§ STATED GOAL: An exact reproduction of the records is required, with all images left out.

### DATA FOR PROCESSING ###

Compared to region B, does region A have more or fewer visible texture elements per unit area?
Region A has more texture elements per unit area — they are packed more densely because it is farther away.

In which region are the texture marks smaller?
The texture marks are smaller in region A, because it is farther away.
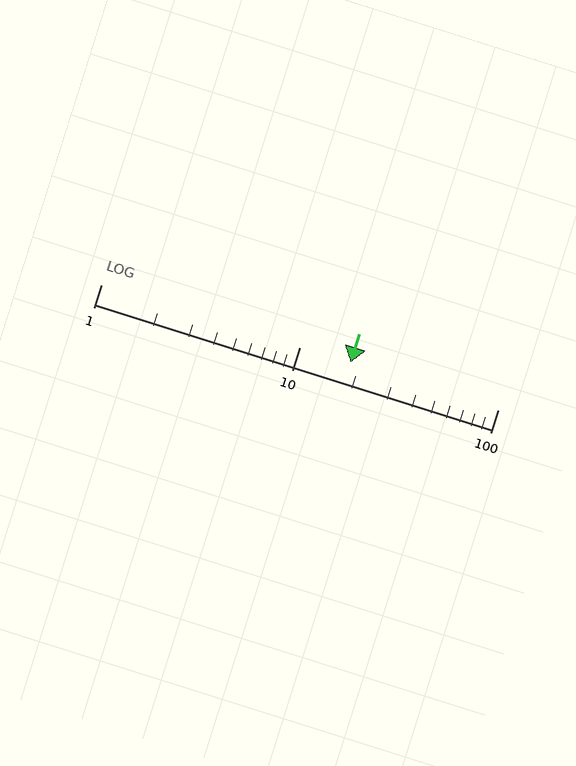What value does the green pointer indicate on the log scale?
The pointer indicates approximately 18.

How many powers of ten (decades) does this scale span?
The scale spans 2 decades, from 1 to 100.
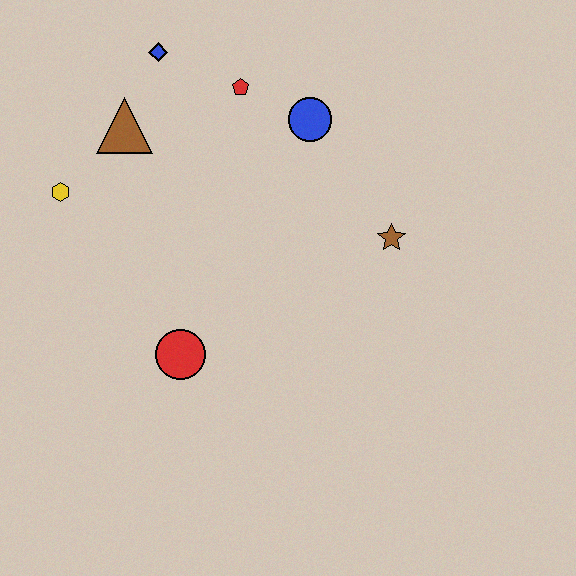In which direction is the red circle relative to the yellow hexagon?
The red circle is below the yellow hexagon.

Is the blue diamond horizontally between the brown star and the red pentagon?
No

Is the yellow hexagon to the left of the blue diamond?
Yes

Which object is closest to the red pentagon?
The blue circle is closest to the red pentagon.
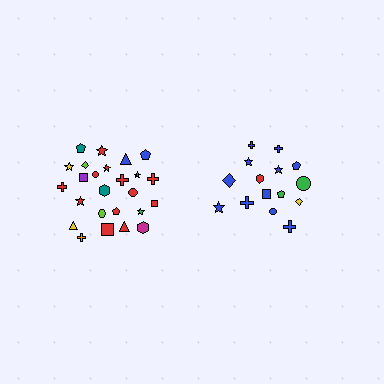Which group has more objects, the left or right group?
The left group.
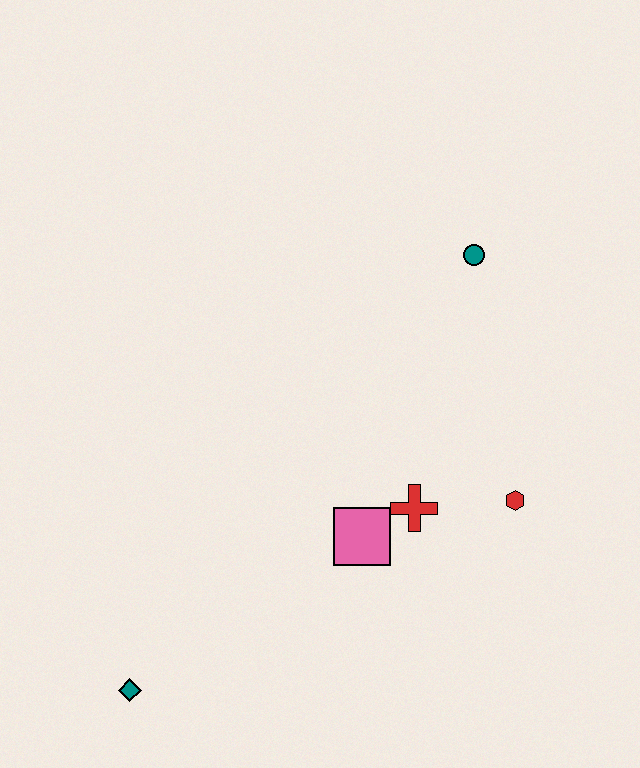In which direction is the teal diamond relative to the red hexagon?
The teal diamond is to the left of the red hexagon.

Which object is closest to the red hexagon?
The red cross is closest to the red hexagon.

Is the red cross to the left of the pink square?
No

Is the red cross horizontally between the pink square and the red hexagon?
Yes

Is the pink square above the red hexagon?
No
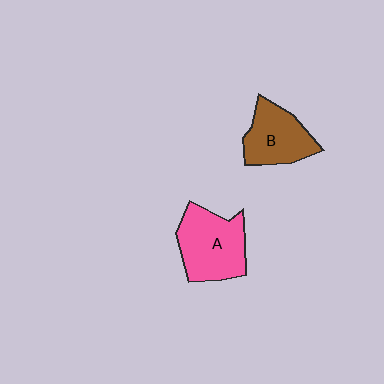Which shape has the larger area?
Shape A (pink).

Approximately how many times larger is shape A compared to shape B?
Approximately 1.3 times.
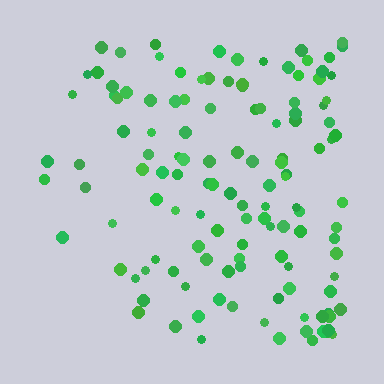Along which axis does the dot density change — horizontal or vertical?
Horizontal.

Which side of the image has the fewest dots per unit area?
The left.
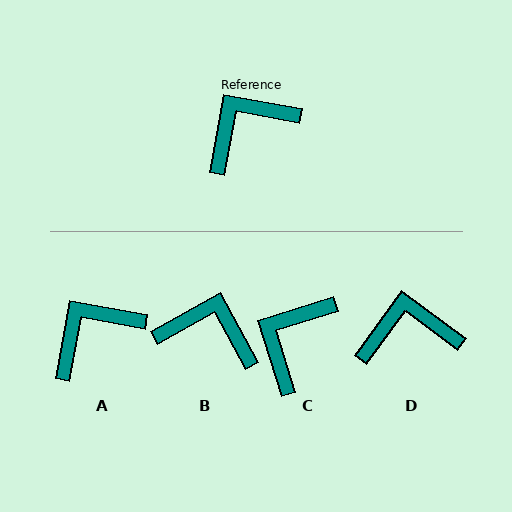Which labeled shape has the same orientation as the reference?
A.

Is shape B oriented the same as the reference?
No, it is off by about 51 degrees.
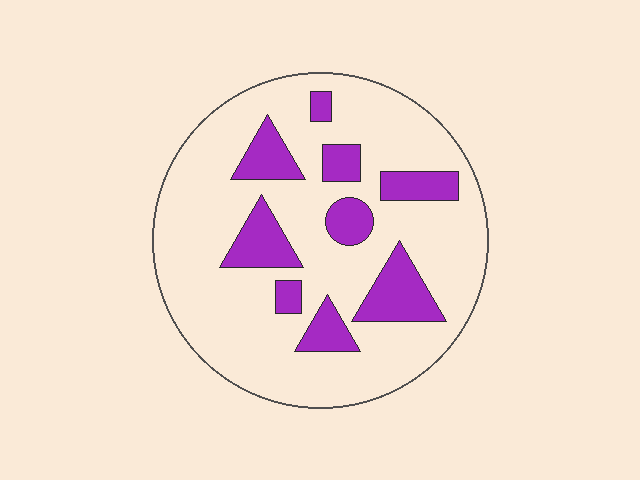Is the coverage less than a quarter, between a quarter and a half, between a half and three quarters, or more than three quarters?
Less than a quarter.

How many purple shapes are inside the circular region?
9.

###

§ FINAL RESULT:
Compared to region B, does region A have more or fewer visible texture elements per unit area?
Region A has more texture elements per unit area — they are packed more densely because it is farther away.

In which region are the texture marks smaller?
The texture marks are smaller in region A, because it is farther away.
What value does the green pointer indicate on the log scale?
The pointer indicates approximately 18.

How many powers of ten (decades) does this scale span?
The scale spans 2 decades, from 1 to 100.
In which direction is the red circle relative to the yellow hexagon?
The red circle is below the yellow hexagon.

Is the blue diamond horizontally between the brown star and the red pentagon?
No

Is the yellow hexagon to the left of the blue diamond?
Yes

Which object is closest to the red pentagon?
The blue circle is closest to the red pentagon.
Which group has more objects, the left or right group?
The left group.
In which direction is the teal diamond relative to the red hexagon?
The teal diamond is to the left of the red hexagon.

Which object is closest to the red hexagon?
The red cross is closest to the red hexagon.

Is the red cross to the left of the pink square?
No

Is the red cross horizontally between the pink square and the red hexagon?
Yes

Is the pink square above the red hexagon?
No
Which shape has the larger area?
Shape A (pink).

Approximately how many times larger is shape A compared to shape B?
Approximately 1.3 times.
Along which axis does the dot density change — horizontal or vertical?
Horizontal.

Which side of the image has the fewest dots per unit area?
The left.
Which labeled shape has the same orientation as the reference?
A.

Is shape B oriented the same as the reference?
No, it is off by about 51 degrees.
Is the coverage less than a quarter, between a quarter and a half, between a half and three quarters, or more than three quarters?
Less than a quarter.

How many purple shapes are inside the circular region?
9.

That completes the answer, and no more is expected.